** Opening Task inputs block **

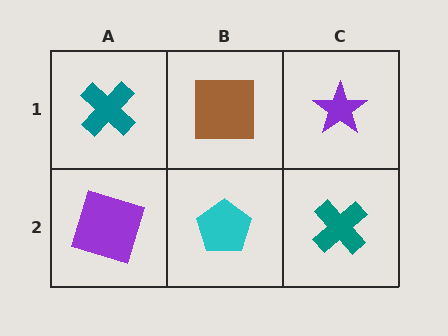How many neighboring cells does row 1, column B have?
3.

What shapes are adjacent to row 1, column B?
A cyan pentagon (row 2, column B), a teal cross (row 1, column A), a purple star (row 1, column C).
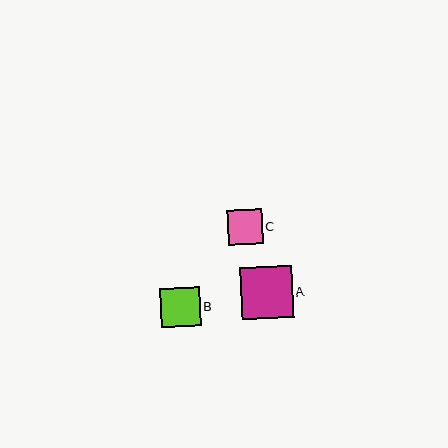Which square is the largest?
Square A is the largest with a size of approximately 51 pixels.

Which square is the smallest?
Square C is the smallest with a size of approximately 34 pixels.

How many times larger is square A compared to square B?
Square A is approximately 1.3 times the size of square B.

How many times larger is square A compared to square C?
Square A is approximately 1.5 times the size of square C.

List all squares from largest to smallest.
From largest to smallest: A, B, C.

** Closing Task inputs block **

Please reproduce the records above exactly, omitting every picture.

How many neighboring cells does row 1, column B have?
3.

What shapes are adjacent to row 1, column B?
A cyan pentagon (row 2, column B), a teal cross (row 1, column A), a purple star (row 1, column C).
Which square is the largest?
Square A is the largest with a size of approximately 51 pixels.

Which square is the smallest?
Square C is the smallest with a size of approximately 34 pixels.

How many times larger is square A compared to square B?
Square A is approximately 1.3 times the size of square B.

How many times larger is square A compared to square C?
Square A is approximately 1.5 times the size of square C.

List all squares from largest to smallest.
From largest to smallest: A, B, C.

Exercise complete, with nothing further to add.